### Data for this exercise
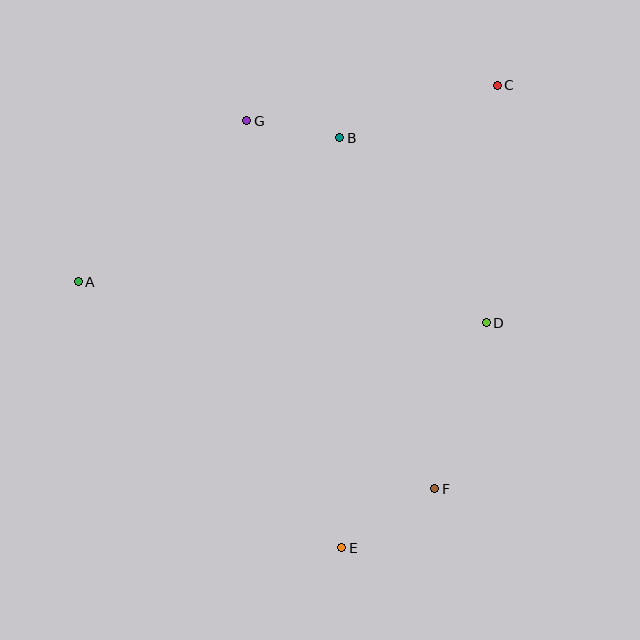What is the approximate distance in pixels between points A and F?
The distance between A and F is approximately 412 pixels.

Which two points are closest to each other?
Points B and G are closest to each other.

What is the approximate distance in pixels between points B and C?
The distance between B and C is approximately 166 pixels.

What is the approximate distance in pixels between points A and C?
The distance between A and C is approximately 463 pixels.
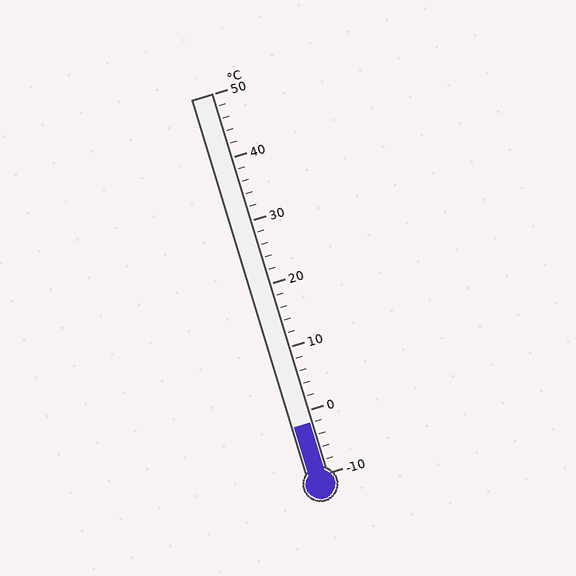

### Set exercise
Replicate the material above verbatim; images stay out of the copy.

### The result
What is the approximate distance in pixels between points A and F?
The distance between A and F is approximately 412 pixels.

Which two points are closest to each other?
Points B and G are closest to each other.

What is the approximate distance in pixels between points B and C?
The distance between B and C is approximately 166 pixels.

What is the approximate distance in pixels between points A and C?
The distance between A and C is approximately 463 pixels.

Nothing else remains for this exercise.